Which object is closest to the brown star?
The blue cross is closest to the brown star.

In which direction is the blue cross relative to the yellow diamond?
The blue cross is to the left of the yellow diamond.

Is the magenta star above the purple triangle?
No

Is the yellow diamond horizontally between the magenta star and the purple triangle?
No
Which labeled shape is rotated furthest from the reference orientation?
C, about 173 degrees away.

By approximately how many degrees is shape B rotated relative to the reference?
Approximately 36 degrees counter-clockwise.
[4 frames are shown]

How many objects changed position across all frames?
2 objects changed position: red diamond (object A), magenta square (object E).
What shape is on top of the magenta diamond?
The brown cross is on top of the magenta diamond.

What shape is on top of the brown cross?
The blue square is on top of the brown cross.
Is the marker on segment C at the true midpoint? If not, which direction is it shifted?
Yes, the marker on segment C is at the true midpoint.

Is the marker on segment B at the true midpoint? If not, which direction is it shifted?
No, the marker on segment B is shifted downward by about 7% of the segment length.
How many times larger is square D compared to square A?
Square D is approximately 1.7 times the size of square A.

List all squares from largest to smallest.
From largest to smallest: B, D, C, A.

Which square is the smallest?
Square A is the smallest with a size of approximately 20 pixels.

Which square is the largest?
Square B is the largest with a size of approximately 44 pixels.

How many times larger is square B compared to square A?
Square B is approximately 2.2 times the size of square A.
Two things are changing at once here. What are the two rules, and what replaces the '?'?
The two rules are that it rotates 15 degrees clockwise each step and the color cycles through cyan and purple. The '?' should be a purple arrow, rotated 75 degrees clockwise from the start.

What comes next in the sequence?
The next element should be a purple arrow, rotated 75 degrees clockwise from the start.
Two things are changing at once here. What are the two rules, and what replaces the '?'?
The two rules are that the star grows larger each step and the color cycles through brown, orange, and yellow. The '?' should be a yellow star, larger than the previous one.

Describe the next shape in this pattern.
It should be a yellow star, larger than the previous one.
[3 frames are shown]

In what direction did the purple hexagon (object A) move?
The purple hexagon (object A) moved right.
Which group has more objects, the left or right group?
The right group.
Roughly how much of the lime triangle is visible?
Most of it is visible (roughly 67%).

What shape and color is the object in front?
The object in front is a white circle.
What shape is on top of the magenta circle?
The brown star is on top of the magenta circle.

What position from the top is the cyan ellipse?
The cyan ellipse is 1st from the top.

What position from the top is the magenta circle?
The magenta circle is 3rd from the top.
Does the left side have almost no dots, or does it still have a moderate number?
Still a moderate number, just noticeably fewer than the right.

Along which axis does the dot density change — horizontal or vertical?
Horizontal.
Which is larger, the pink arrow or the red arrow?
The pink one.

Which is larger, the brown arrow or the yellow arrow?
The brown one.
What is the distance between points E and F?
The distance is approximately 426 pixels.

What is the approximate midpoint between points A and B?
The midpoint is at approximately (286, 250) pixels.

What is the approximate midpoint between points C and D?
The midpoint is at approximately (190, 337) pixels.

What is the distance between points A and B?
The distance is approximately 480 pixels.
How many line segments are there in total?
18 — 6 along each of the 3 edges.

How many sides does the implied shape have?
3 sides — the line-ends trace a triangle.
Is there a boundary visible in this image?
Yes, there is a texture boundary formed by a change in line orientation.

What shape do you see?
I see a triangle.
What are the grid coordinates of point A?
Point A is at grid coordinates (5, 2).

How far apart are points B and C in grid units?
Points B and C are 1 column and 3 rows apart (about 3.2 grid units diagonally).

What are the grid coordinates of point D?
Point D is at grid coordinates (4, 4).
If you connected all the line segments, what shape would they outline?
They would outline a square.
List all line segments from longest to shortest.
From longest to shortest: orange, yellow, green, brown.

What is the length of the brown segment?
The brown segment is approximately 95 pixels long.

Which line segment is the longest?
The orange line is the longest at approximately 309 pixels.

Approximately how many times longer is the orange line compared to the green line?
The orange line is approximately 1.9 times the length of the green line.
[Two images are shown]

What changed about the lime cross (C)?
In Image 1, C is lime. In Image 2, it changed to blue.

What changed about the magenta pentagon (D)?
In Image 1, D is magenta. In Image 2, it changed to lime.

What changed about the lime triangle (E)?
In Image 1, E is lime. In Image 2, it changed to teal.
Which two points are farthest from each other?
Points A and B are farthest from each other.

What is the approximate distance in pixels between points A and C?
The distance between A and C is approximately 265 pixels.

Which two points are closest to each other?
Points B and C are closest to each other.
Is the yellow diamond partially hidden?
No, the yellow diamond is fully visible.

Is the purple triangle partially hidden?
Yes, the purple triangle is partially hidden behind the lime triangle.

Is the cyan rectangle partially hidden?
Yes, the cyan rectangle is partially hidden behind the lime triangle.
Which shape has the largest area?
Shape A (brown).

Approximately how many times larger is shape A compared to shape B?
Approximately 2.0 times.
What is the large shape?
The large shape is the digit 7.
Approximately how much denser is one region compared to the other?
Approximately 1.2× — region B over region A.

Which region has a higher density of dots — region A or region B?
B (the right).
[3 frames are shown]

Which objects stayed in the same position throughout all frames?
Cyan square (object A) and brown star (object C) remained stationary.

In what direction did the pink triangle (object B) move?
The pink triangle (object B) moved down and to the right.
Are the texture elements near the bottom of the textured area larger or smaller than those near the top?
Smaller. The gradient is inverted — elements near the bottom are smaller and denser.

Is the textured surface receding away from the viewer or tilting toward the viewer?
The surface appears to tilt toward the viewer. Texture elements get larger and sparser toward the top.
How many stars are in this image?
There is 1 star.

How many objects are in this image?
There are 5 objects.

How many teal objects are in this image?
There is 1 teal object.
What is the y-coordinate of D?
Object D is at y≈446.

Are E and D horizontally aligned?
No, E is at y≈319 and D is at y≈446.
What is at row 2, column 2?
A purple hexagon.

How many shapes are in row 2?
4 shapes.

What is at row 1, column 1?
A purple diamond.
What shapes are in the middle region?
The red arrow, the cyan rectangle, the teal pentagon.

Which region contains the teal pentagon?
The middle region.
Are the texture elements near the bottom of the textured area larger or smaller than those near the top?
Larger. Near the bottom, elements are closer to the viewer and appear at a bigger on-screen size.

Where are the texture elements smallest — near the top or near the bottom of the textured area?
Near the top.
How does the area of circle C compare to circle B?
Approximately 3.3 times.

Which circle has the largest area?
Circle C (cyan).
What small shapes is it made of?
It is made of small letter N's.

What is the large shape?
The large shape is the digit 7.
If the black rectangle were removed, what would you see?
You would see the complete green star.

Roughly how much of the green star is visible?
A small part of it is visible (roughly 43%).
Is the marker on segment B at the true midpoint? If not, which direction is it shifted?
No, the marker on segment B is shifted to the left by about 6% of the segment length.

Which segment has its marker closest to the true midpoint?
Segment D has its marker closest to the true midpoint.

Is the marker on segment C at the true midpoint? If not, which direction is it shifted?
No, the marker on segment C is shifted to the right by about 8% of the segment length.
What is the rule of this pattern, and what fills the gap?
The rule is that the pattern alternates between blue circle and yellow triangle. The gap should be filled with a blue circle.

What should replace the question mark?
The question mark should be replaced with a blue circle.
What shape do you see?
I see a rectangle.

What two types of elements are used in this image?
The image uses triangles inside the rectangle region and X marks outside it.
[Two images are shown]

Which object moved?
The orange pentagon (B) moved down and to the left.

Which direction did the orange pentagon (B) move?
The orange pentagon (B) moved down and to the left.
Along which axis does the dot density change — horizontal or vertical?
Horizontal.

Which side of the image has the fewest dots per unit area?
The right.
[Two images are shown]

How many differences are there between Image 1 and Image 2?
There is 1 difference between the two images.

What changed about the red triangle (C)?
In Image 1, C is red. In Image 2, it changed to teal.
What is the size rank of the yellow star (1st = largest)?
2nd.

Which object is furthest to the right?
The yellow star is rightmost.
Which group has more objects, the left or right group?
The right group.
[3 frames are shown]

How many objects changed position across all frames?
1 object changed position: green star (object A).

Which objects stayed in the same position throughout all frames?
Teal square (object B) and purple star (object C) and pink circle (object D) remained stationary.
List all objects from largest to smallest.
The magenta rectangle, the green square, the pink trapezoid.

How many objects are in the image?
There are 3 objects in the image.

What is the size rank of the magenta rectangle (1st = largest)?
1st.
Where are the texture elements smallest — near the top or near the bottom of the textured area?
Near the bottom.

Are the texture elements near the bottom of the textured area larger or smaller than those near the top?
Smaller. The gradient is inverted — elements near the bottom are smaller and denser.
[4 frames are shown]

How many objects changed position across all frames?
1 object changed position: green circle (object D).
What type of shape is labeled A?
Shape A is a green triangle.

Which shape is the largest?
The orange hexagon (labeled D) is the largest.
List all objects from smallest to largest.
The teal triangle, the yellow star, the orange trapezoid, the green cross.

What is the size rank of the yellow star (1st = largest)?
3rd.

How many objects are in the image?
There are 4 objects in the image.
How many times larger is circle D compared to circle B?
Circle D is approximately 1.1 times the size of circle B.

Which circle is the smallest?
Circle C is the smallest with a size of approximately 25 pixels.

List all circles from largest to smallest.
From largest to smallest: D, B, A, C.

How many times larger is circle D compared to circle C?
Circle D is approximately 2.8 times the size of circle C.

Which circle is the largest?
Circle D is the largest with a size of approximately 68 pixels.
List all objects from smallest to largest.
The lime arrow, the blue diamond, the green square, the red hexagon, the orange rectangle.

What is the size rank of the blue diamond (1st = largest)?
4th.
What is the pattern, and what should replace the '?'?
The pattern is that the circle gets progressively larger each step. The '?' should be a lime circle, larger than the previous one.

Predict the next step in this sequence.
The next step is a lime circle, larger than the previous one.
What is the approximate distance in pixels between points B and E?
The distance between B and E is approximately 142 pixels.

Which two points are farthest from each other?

:::

**Your task:**
Your task is to write out the lines from the one with "What is the size rank of the blue" through the end of the records, exactly and with nothing added.

**Output:**
What is the size rank of the blue diamond (1st = largest)?
4th.
What is the pattern, and what should replace the '?'?
The pattern is that the circle gets progressively larger each step. The '?' should be a lime circle, larger than the previous one.

Predict the next step in this sequence.
The next step is a lime circle, larger than the previous one.
What is the approximate distance in pixels between points B and E?
The distance between B and E is approximately 142 pixels.

Which two points are farthest from each other?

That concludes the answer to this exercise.